§ **JOB**
Below are the records; reproduce all of them exactly but without any images.

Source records
━━━

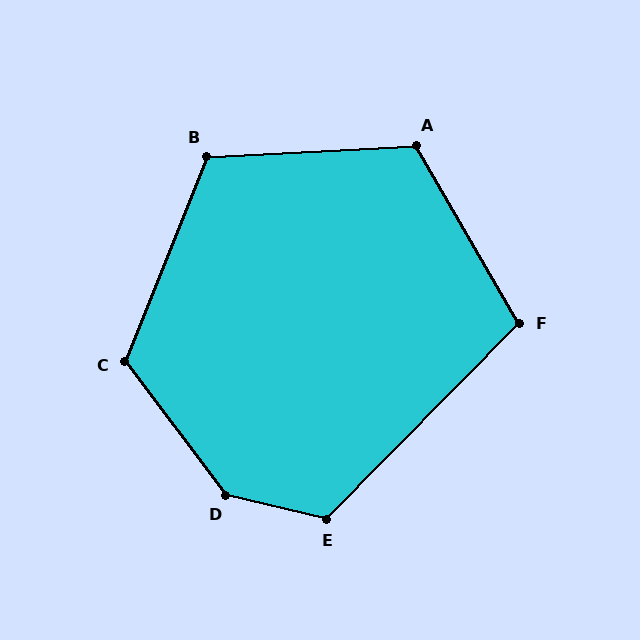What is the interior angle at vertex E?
Approximately 121 degrees (obtuse).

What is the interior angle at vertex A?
Approximately 117 degrees (obtuse).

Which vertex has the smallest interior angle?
F, at approximately 105 degrees.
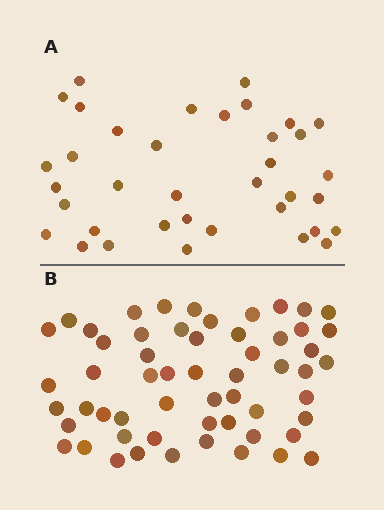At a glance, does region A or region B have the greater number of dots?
Region B (the bottom region) has more dots.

━━━

§ **OUTPUT OF THE TASK**
What is the interior angle at vertex E?
Approximately 121 degrees (obtuse).

What is the interior angle at vertex A?
Approximately 117 degrees (obtuse).

Which vertex has the smallest interior angle?
F, at approximately 105 degrees.
At a glance, does region A or region B have the greater number of dots?
Region B (the bottom region) has more dots.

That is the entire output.